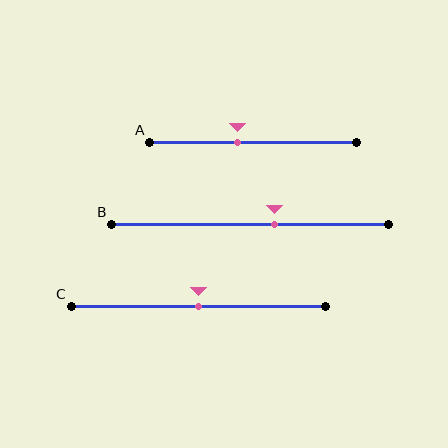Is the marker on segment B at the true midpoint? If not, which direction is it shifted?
No, the marker on segment B is shifted to the right by about 9% of the segment length.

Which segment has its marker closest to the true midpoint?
Segment C has its marker closest to the true midpoint.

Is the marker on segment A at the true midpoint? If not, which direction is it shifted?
No, the marker on segment A is shifted to the left by about 8% of the segment length.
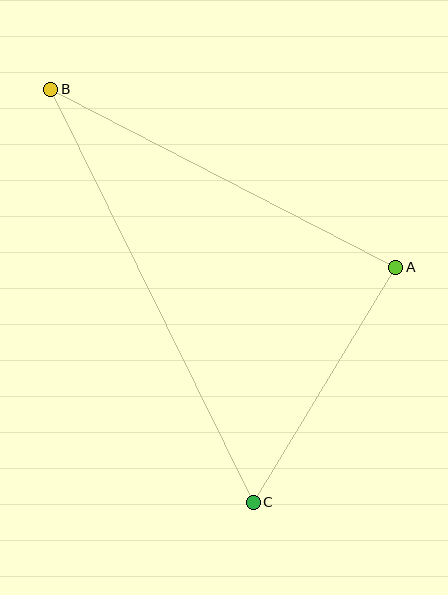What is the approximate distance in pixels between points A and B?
The distance between A and B is approximately 388 pixels.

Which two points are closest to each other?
Points A and C are closest to each other.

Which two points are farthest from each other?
Points B and C are farthest from each other.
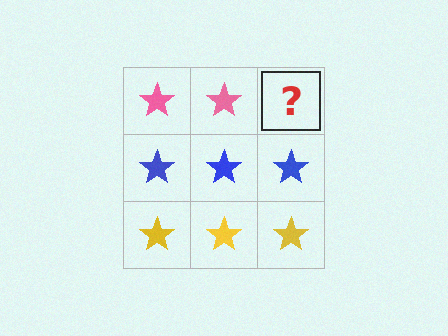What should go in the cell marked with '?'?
The missing cell should contain a pink star.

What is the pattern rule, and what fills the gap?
The rule is that each row has a consistent color. The gap should be filled with a pink star.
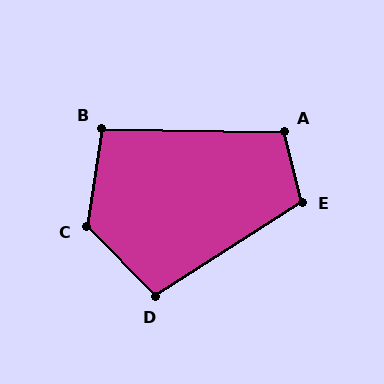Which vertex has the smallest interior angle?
B, at approximately 98 degrees.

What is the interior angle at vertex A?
Approximately 105 degrees (obtuse).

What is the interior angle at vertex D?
Approximately 102 degrees (obtuse).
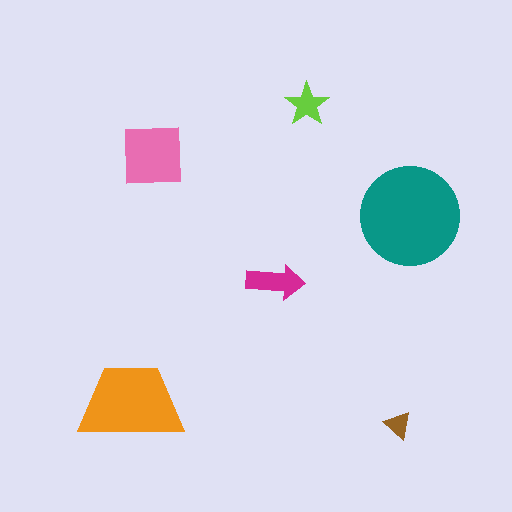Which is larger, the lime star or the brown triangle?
The lime star.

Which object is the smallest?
The brown triangle.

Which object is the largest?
The teal circle.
────────────────
All of the data above should be quoted exactly, except for the pictures.

Is the marker on segment B at the true midpoint? If not, which direction is it shifted?
No, the marker on segment B is shifted to the right by about 9% of the segment length.

Which segment has its marker closest to the true midpoint?
Segment C has its marker closest to the true midpoint.

Is the marker on segment A at the true midpoint? If not, which direction is it shifted?
No, the marker on segment A is shifted to the left by about 8% of the segment length.
What is the approximate distance in pixels between points A and B?
The distance between A and B is approximately 388 pixels.

Which two points are closest to each other?
Points A and C are closest to each other.

Which two points are farthest from each other?
Points B and C are farthest from each other.
What should go in the cell marked with '?'?
The missing cell should contain a pink star.

What is the pattern rule, and what fills the gap?
The rule is that each row has a consistent color. The gap should be filled with a pink star.
Which vertex has the smallest interior angle?
B, at approximately 98 degrees.

What is the interior angle at vertex A?
Approximately 105 degrees (obtuse).

What is the interior angle at vertex D?
Approximately 102 degrees (obtuse).
Which is larger, the lime star or the brown triangle?
The lime star.

Which object is the smallest?
The brown triangle.

Which object is the largest?
The teal circle.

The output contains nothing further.